Shape question data
----
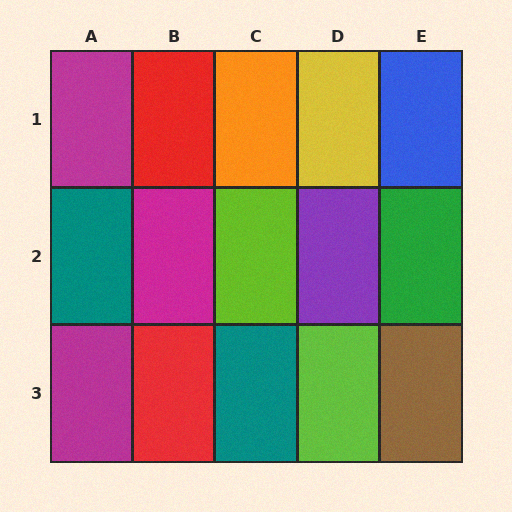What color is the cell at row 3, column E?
Brown.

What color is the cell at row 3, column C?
Teal.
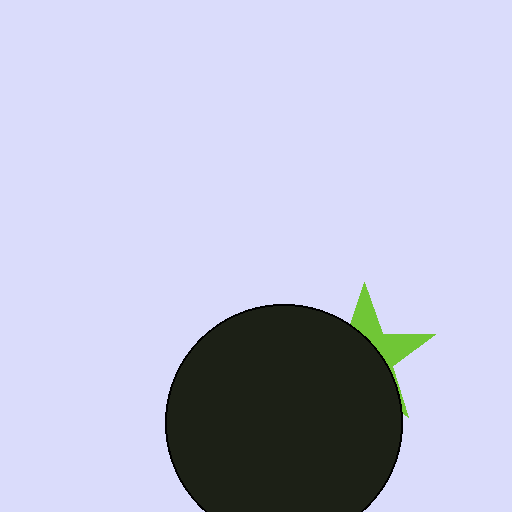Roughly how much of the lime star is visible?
A small part of it is visible (roughly 34%).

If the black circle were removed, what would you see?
You would see the complete lime star.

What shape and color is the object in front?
The object in front is a black circle.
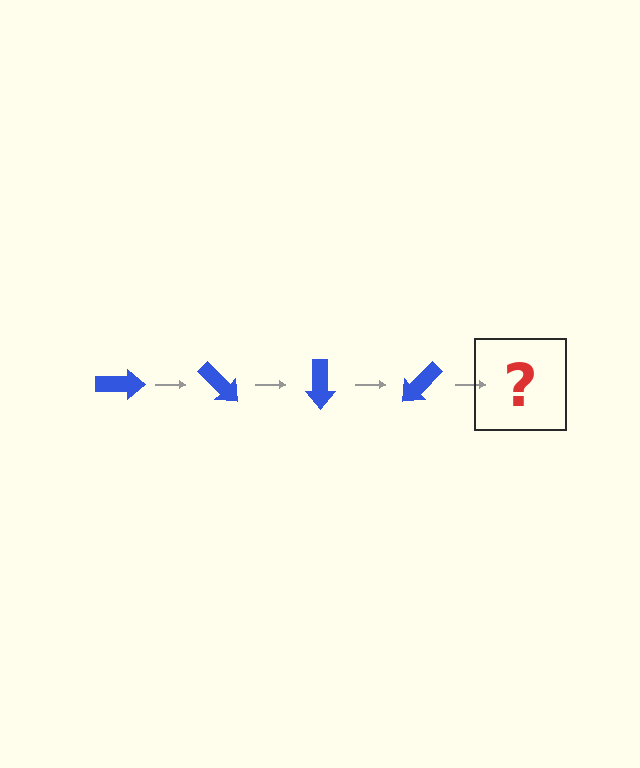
----
__Stated goal__. Quote the records in full and exactly; skip any image.

__Solution__.
What color is the cell at row 3, column E?
Brown.

What color is the cell at row 3, column C?
Teal.
Roughly how much of the lime star is visible?
A small part of it is visible (roughly 34%).

If the black circle were removed, what would you see?
You would see the complete lime star.

What shape and color is the object in front?
The object in front is a black circle.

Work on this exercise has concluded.